* [Written problem]: Without changing a character, return the entries, but not the images they hold.

(Geometric figure dataset entries)
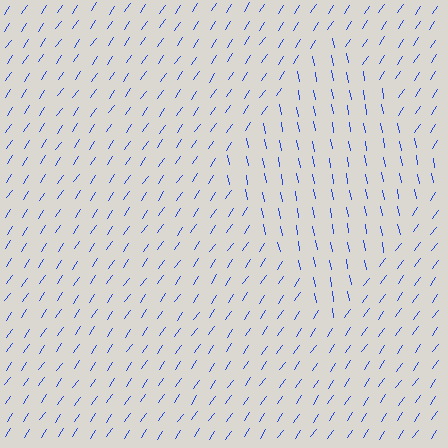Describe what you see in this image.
The image is filled with small blue line segments. A diamond region in the image has lines oriented differently from the surrounding lines, creating a visible texture boundary.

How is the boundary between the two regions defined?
The boundary is defined purely by a change in line orientation (approximately 45 degrees difference). All lines are the same color and thickness.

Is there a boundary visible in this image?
Yes, there is a texture boundary formed by a change in line orientation.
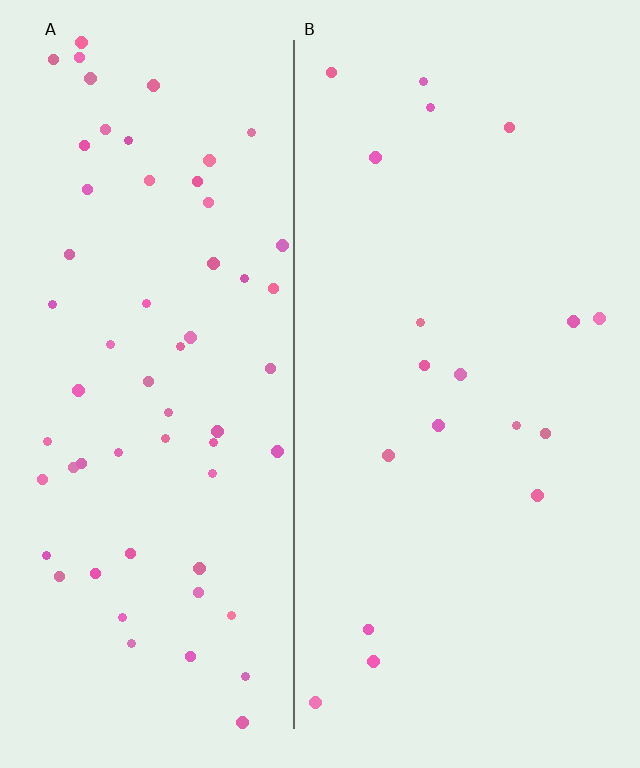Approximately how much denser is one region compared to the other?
Approximately 3.4× — region A over region B.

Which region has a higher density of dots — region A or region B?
A (the left).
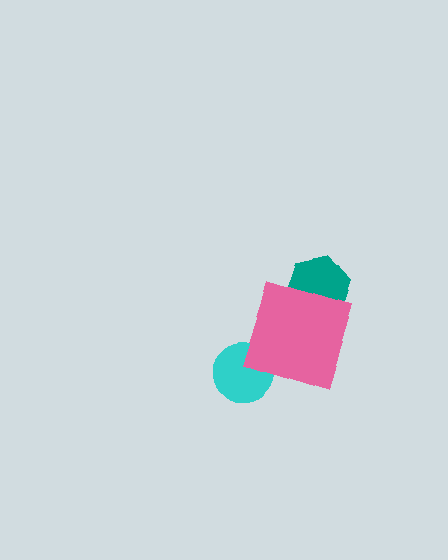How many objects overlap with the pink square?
2 objects overlap with the pink square.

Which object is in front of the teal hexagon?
The pink square is in front of the teal hexagon.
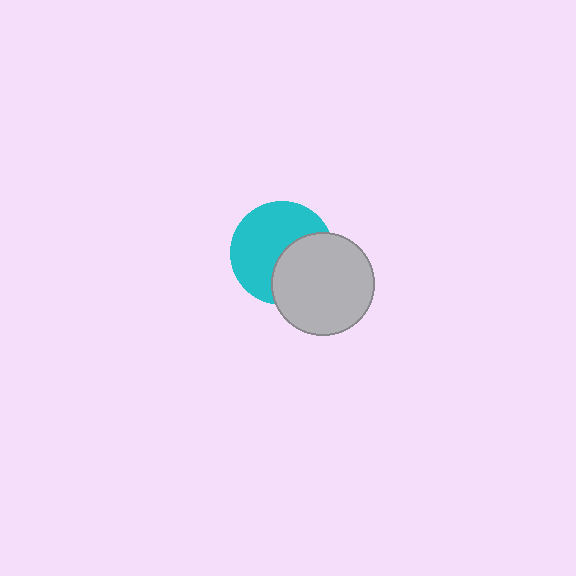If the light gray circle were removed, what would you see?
You would see the complete cyan circle.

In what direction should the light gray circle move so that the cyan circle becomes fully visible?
The light gray circle should move toward the lower-right. That is the shortest direction to clear the overlap and leave the cyan circle fully visible.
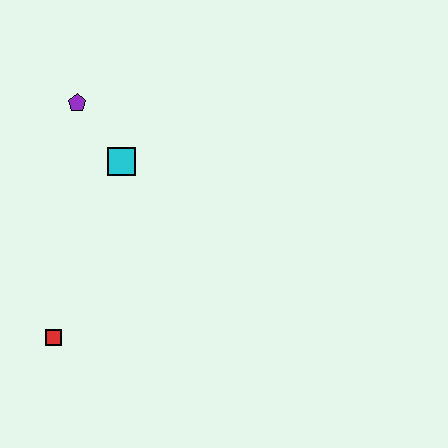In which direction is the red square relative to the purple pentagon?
The red square is below the purple pentagon.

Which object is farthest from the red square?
The purple pentagon is farthest from the red square.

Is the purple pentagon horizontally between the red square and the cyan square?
Yes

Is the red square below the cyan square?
Yes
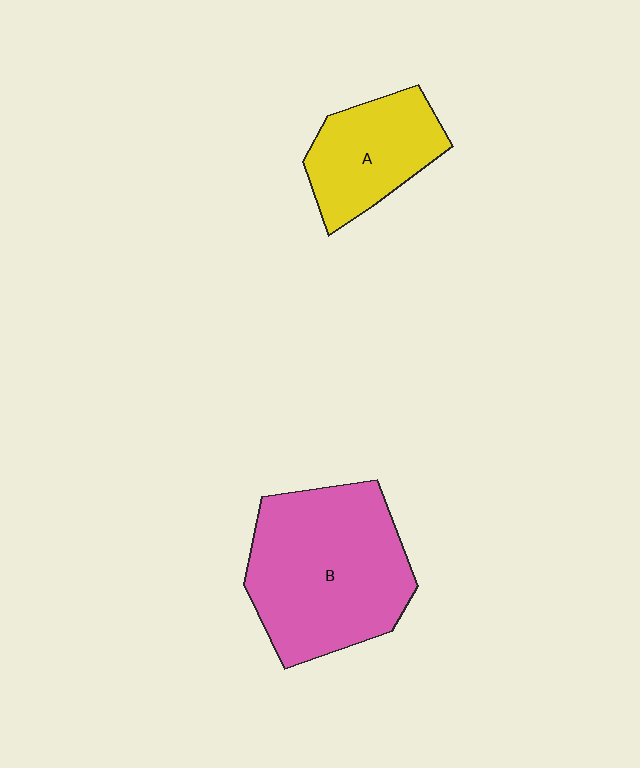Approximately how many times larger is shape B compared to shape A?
Approximately 1.9 times.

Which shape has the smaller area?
Shape A (yellow).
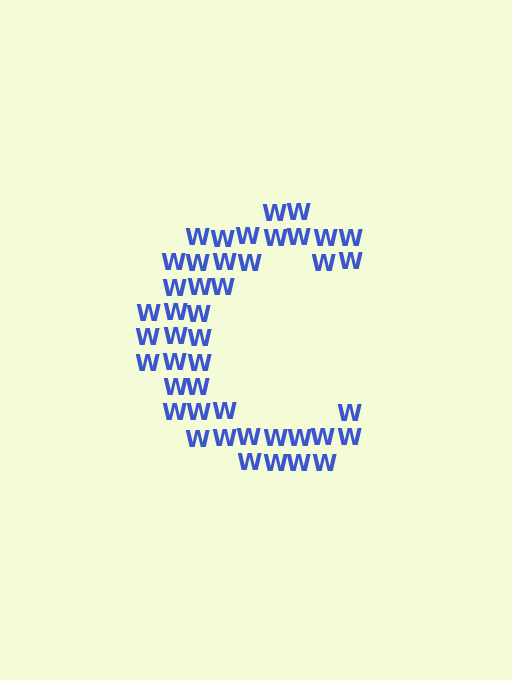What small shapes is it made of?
It is made of small letter W's.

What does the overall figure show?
The overall figure shows the letter C.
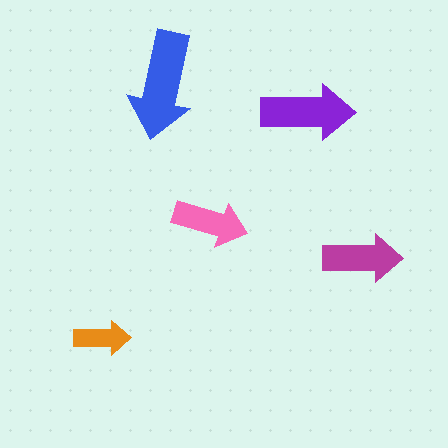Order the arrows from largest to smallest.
the blue one, the purple one, the magenta one, the pink one, the orange one.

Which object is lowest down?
The orange arrow is bottommost.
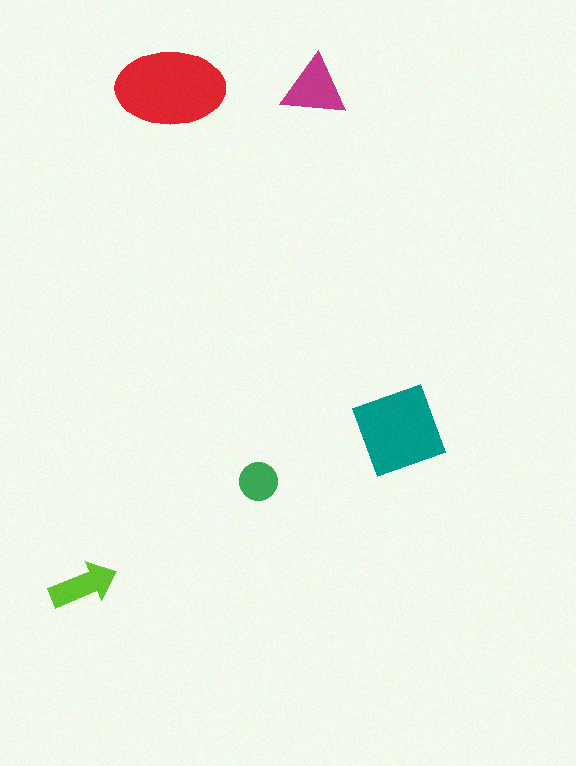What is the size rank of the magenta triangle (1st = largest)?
3rd.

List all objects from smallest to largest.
The green circle, the lime arrow, the magenta triangle, the teal diamond, the red ellipse.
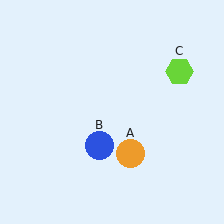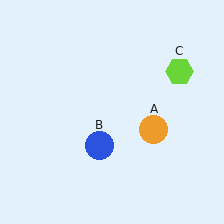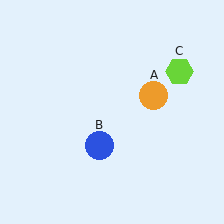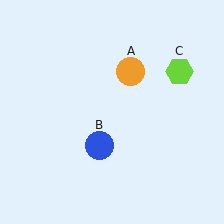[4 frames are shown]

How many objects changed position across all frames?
1 object changed position: orange circle (object A).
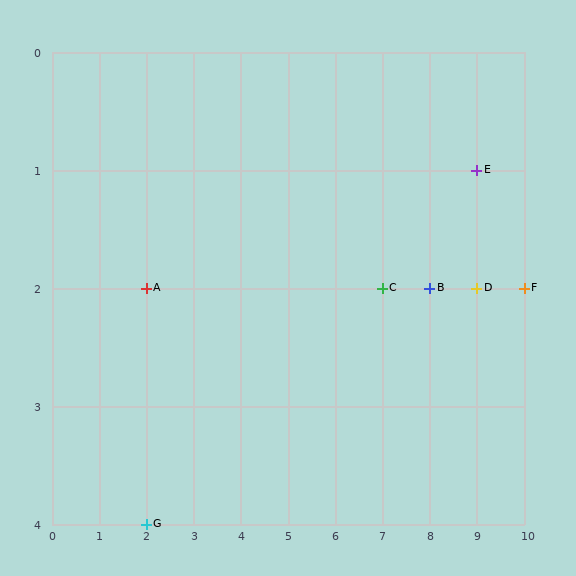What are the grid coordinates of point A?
Point A is at grid coordinates (2, 2).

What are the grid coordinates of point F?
Point F is at grid coordinates (10, 2).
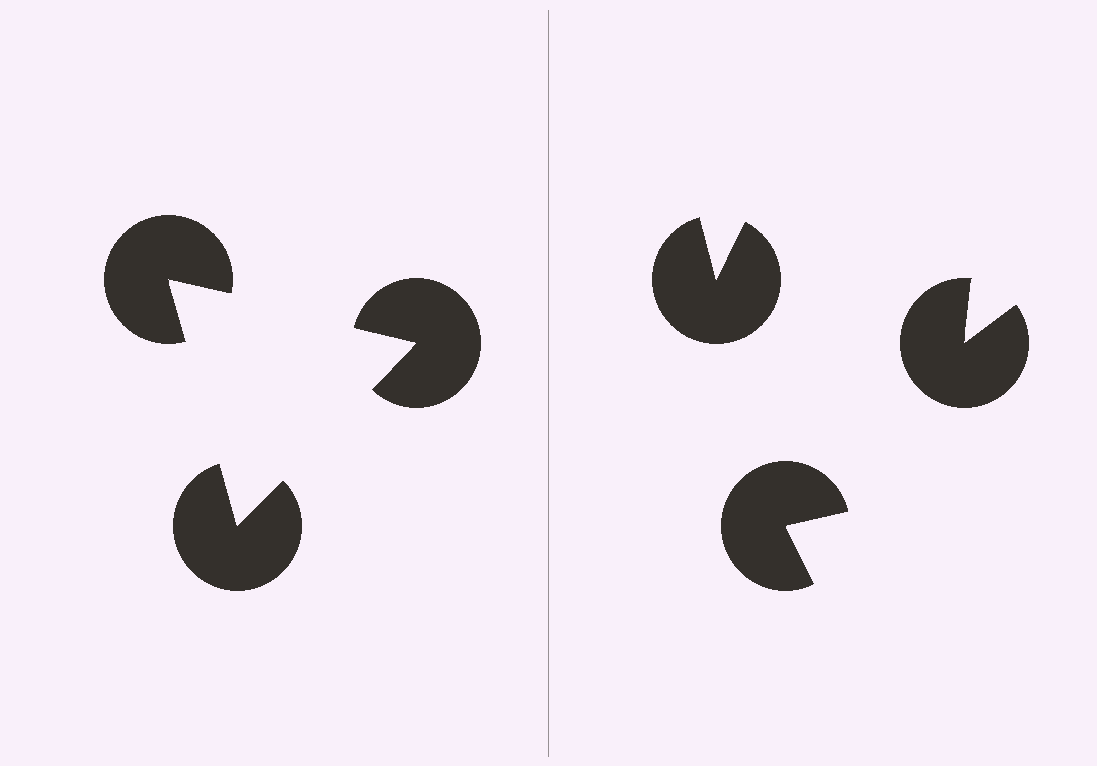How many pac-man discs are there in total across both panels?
6 — 3 on each side.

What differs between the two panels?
The pac-man discs are positioned identically on both sides; only the wedge orientations differ. On the left they align to a triangle; on the right they are misaligned.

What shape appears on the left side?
An illusory triangle.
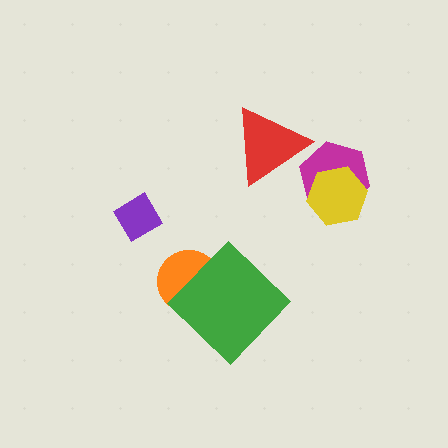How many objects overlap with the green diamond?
1 object overlaps with the green diamond.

* [Solution to this task]:
Describe what you see in this image.
The image is filled with small blue line segments. A diamond region in the image has lines oriented differently from the surrounding lines, creating a visible texture boundary.

How is the boundary between the two regions defined?
The boundary is defined purely by a change in line orientation (approximately 45 degrees difference). All lines are the same color and thickness.

Is there a boundary visible in this image?
Yes, there is a texture boundary formed by a change in line orientation.
Approximately how much denser is one region compared to the other?
Approximately 3.4× — region A over region B.

Which region has a higher density of dots — region A or region B?
A (the left).
How many objects overlap with the pink square?
2 objects overlap with the pink square.

Which object is in front of the teal hexagon?
The pink square is in front of the teal hexagon.
If the light gray circle were removed, what would you see?
You would see the complete cyan circle.

In what direction should the light gray circle move so that the cyan circle becomes fully visible?
The light gray circle should move toward the lower-right. That is the shortest direction to clear the overlap and leave the cyan circle fully visible.
In which direction is the red square relative to the purple pentagon?
The red square is below the purple pentagon.

Which object is farthest from the red square?
The purple pentagon is farthest from the red square.

Is the purple pentagon horizontally between the red square and the cyan square?
Yes

Is the red square below the cyan square?
Yes
Approximately how many times larger is shape B compared to shape A?
Approximately 1.9 times.

Which shape has the smaller area?
Shape A (yellow).
What small shapes is it made of?
It is made of small letter W's.

What does the overall figure show?
The overall figure shows the letter C.
Order the arrows from largest to smallest.
the blue one, the purple one, the magenta one, the pink one, the orange one.

Which object is lowest down?
The orange arrow is bottommost.
What is the size rank of the magenta triangle (1st = largest)?
3rd.

List all objects from smallest to largest.
The green circle, the lime arrow, the magenta triangle, the teal diamond, the red ellipse.
[4 frames are shown]

How many objects changed position across all frames?
1 object changed position: orange circle (object A).
What are the grid coordinates of point A?
Point A is at grid coordinates (2, 2).

What are the grid coordinates of point F?
Point F is at grid coordinates (10, 2).
How many pac-man discs are there in total across both panels?
6 — 3 on each side.

What differs between the two panels?
The pac-man discs are positioned identically on both sides; only the wedge orientations differ. On the left they align to a triangle; on the right they are misaligned.

What shape appears on the left side?
An illusory triangle.
How many objects overlap with the green diamond?
1 object overlaps with the green diamond.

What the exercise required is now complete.